- **Material for the task**
#####

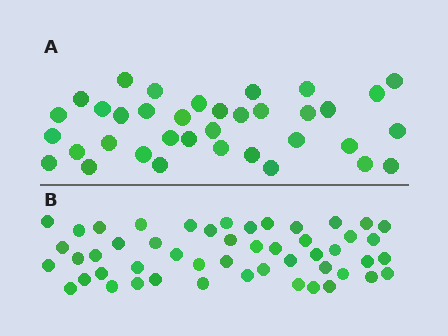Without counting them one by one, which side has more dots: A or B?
Region B (the bottom region) has more dots.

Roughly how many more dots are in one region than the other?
Region B has approximately 15 more dots than region A.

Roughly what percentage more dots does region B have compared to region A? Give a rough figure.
About 40% more.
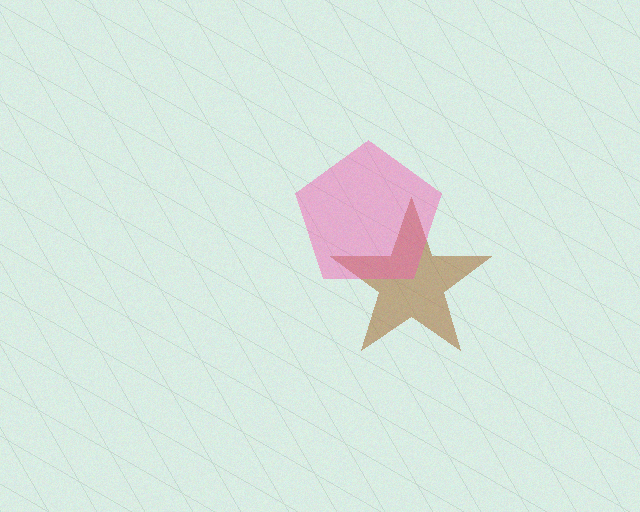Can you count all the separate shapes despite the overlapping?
Yes, there are 2 separate shapes.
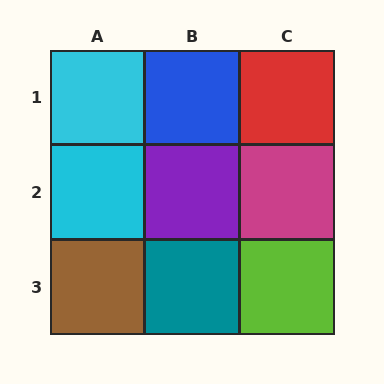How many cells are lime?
1 cell is lime.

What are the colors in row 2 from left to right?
Cyan, purple, magenta.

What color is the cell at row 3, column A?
Brown.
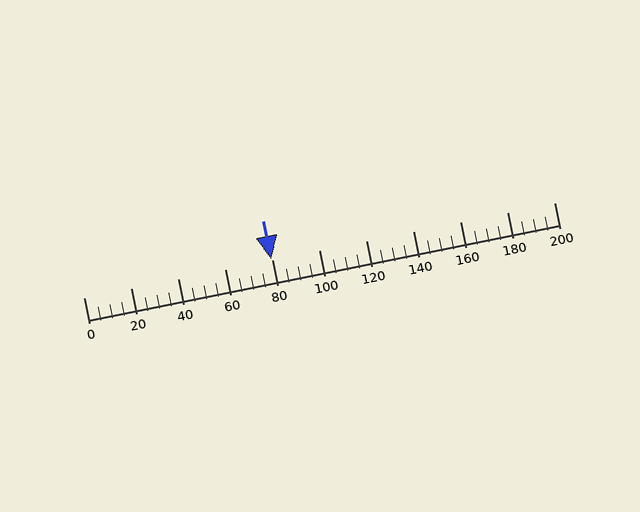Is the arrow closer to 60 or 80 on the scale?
The arrow is closer to 80.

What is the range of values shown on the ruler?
The ruler shows values from 0 to 200.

#####

- **Work instructions**
Could you repeat word for word only the lines from the one that contains "Can you count" through the end of the listing, leaving out the pictures?

- **Reply**
Can you count all the separate shapes despite the overlapping?
Yes, there are 2 separate shapes.
How many cells are lime?
1 cell is lime.

What are the colors in row 2 from left to right?
Cyan, purple, magenta.

What color is the cell at row 3, column A?
Brown.
Is the arrow closer to 60 or 80 on the scale?
The arrow is closer to 80.

What is the range of values shown on the ruler?
The ruler shows values from 0 to 200.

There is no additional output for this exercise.